++++ INPUT FOR THIS TASK

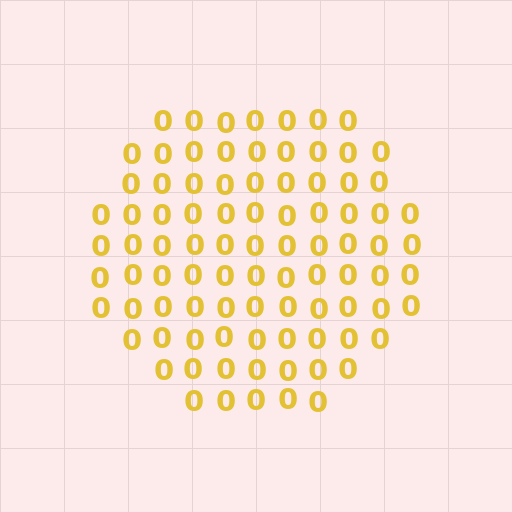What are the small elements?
The small elements are digit 0's.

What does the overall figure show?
The overall figure shows a circle.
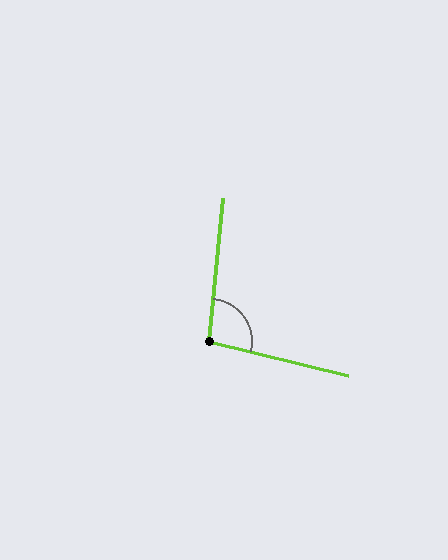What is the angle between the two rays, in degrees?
Approximately 98 degrees.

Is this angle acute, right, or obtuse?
It is obtuse.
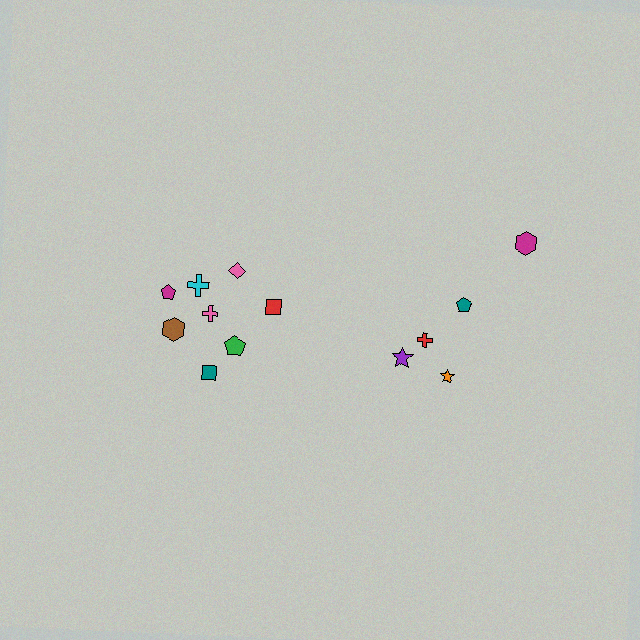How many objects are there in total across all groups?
There are 13 objects.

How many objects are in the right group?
There are 5 objects.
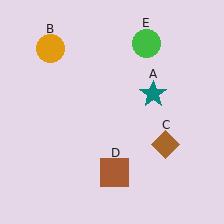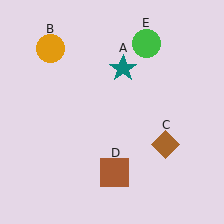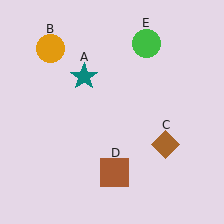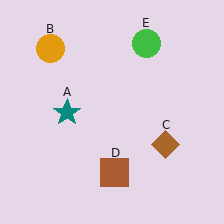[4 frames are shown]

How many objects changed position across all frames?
1 object changed position: teal star (object A).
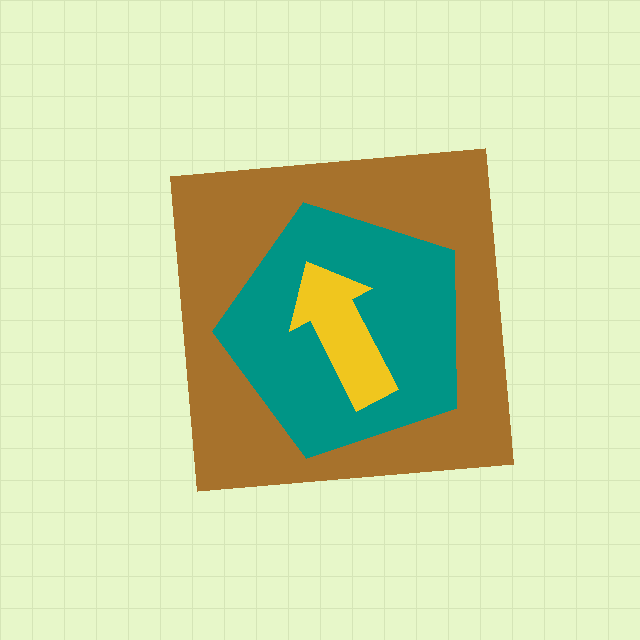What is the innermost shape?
The yellow arrow.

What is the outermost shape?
The brown square.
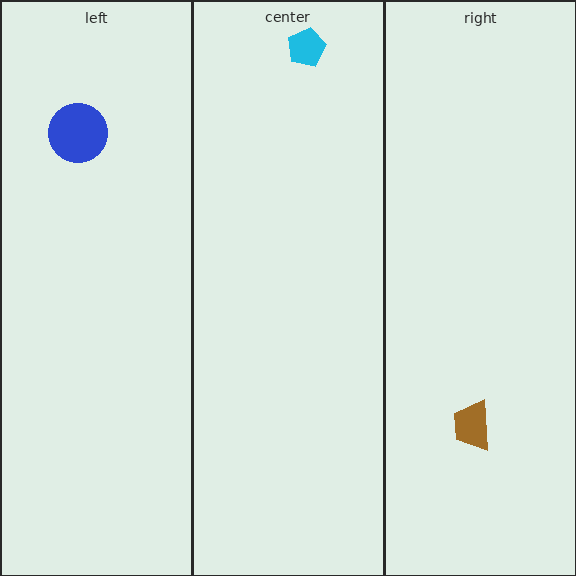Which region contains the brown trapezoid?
The right region.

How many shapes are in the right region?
1.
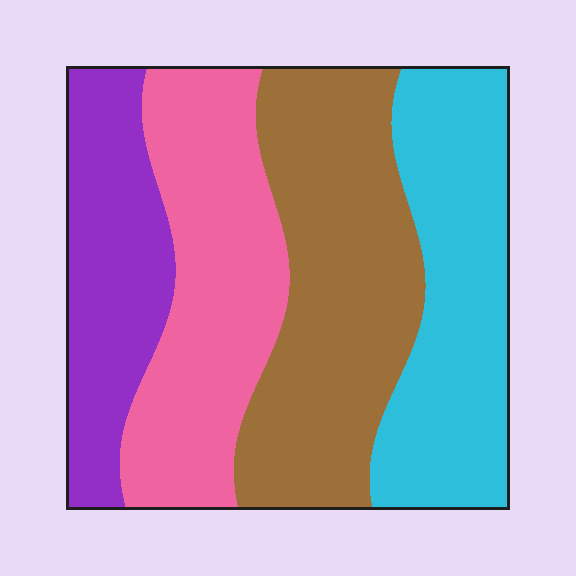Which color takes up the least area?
Purple, at roughly 20%.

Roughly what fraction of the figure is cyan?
Cyan takes up between a sixth and a third of the figure.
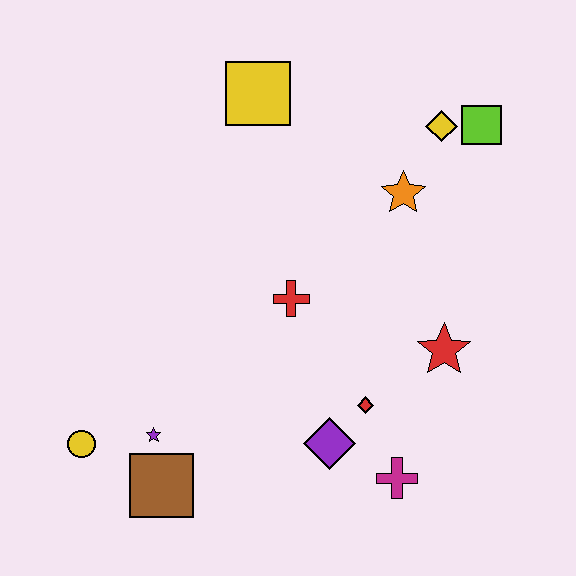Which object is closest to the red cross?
The red diamond is closest to the red cross.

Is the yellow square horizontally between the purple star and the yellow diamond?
Yes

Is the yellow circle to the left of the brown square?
Yes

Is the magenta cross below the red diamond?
Yes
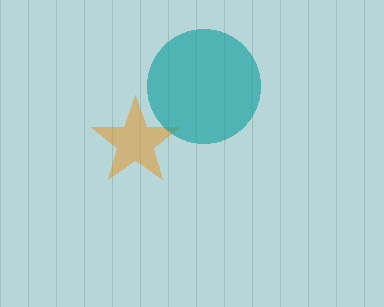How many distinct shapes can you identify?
There are 2 distinct shapes: an orange star, a teal circle.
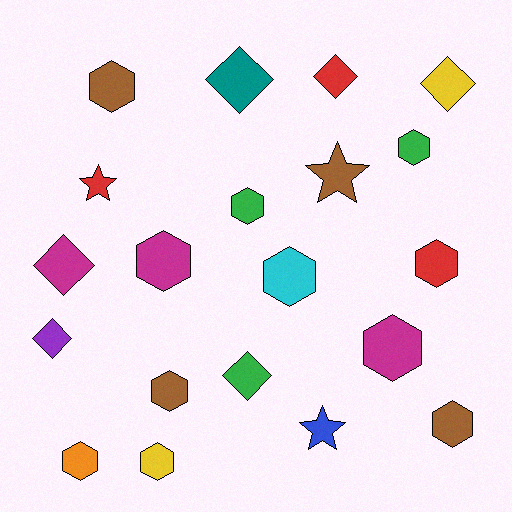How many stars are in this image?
There are 3 stars.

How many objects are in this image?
There are 20 objects.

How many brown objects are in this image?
There are 4 brown objects.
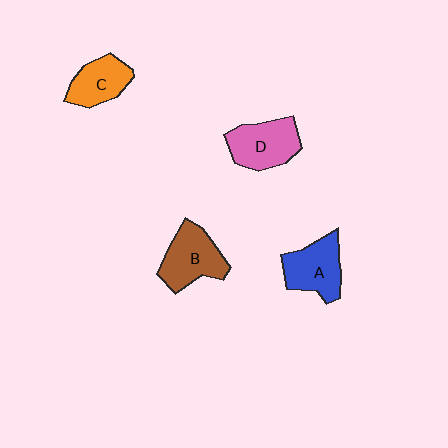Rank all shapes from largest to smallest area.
From largest to smallest: B (brown), D (pink), A (blue), C (orange).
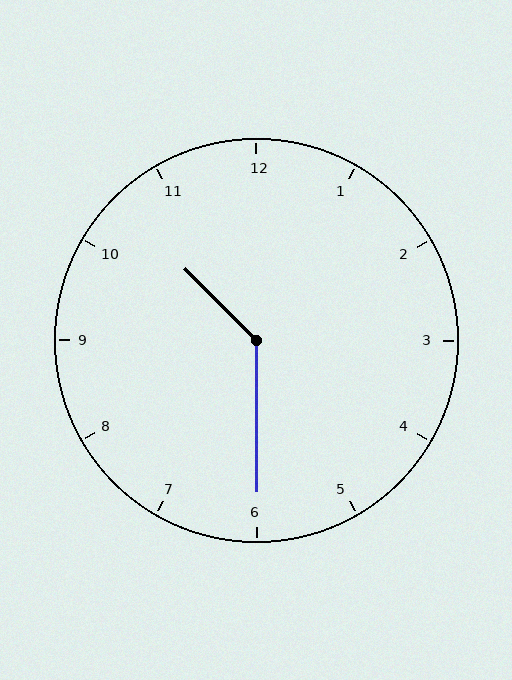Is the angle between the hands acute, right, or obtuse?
It is obtuse.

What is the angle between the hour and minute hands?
Approximately 135 degrees.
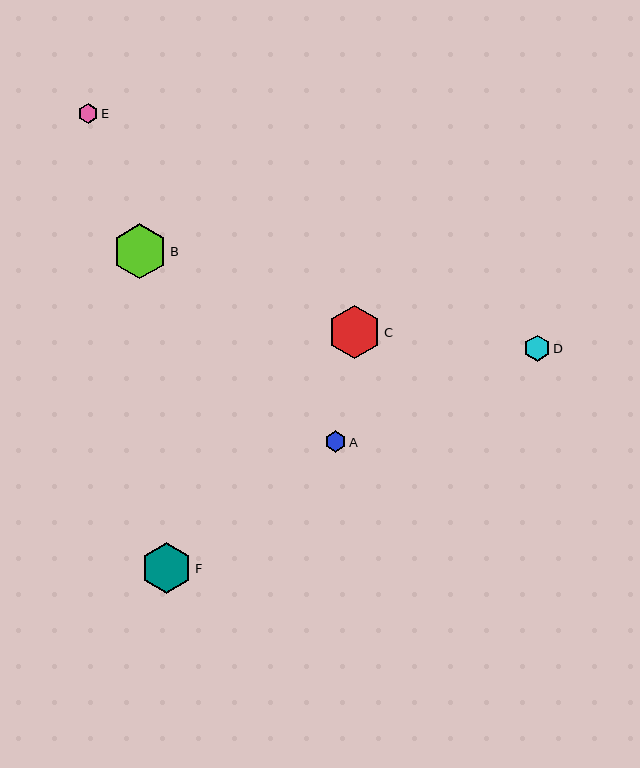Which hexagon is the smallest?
Hexagon E is the smallest with a size of approximately 20 pixels.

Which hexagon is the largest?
Hexagon B is the largest with a size of approximately 55 pixels.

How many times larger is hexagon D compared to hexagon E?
Hexagon D is approximately 1.3 times the size of hexagon E.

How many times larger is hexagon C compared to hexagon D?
Hexagon C is approximately 2.1 times the size of hexagon D.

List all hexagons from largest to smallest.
From largest to smallest: B, C, F, D, A, E.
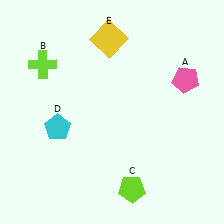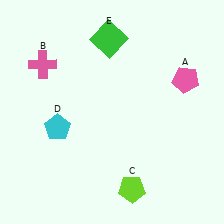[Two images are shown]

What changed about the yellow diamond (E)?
In Image 1, E is yellow. In Image 2, it changed to green.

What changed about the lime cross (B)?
In Image 1, B is lime. In Image 2, it changed to pink.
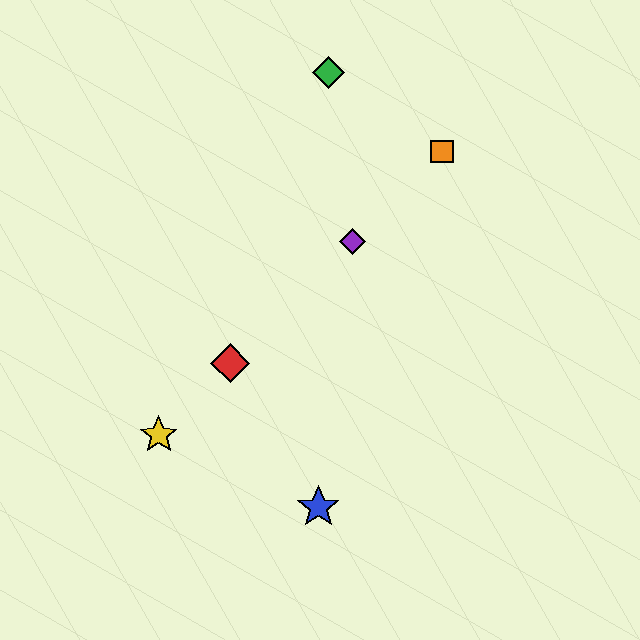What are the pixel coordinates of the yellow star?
The yellow star is at (159, 435).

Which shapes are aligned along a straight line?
The red diamond, the yellow star, the purple diamond, the orange square are aligned along a straight line.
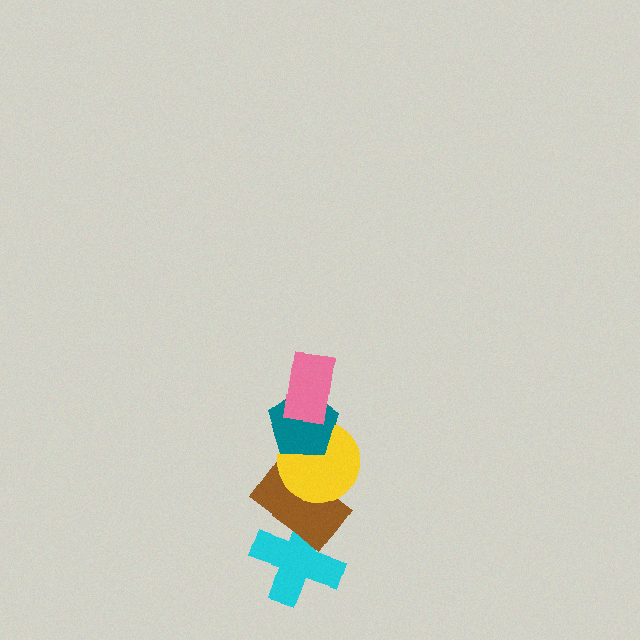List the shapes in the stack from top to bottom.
From top to bottom: the pink rectangle, the teal pentagon, the yellow circle, the brown rectangle, the cyan cross.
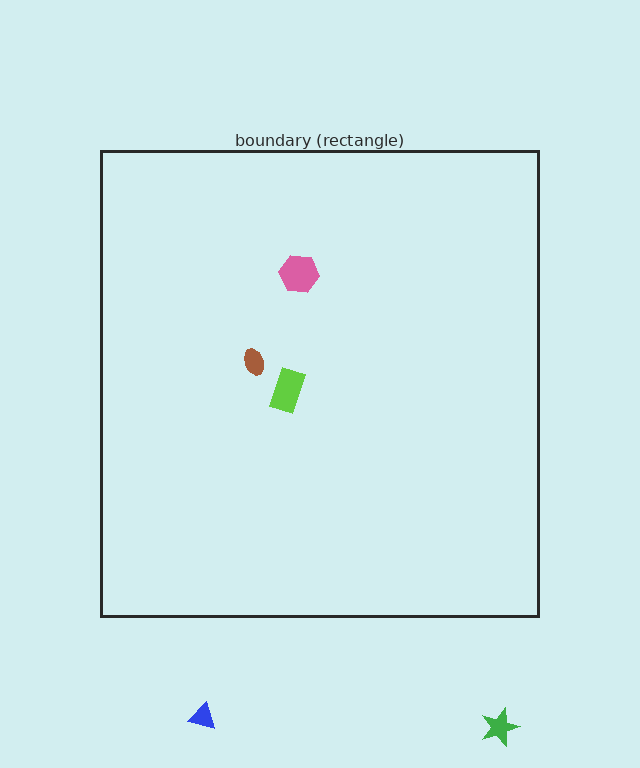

++++++++

● YOUR GOAL: Skip the pictures and copy exactly the lines from the one containing "What changed about the yellow diamond (E)?" through the end of the material, both ends included.

● CORRECT RESPONSE:
What changed about the yellow diamond (E)?
In Image 1, E is yellow. In Image 2, it changed to green.

What changed about the lime cross (B)?
In Image 1, B is lime. In Image 2, it changed to pink.
What are the pixel coordinates of the yellow star?
The yellow star is at (159, 435).

Which shapes are aligned along a straight line?
The red diamond, the yellow star, the purple diamond, the orange square are aligned along a straight line.
List the shapes in the stack from top to bottom.
From top to bottom: the pink rectangle, the teal pentagon, the yellow circle, the brown rectangle, the cyan cross.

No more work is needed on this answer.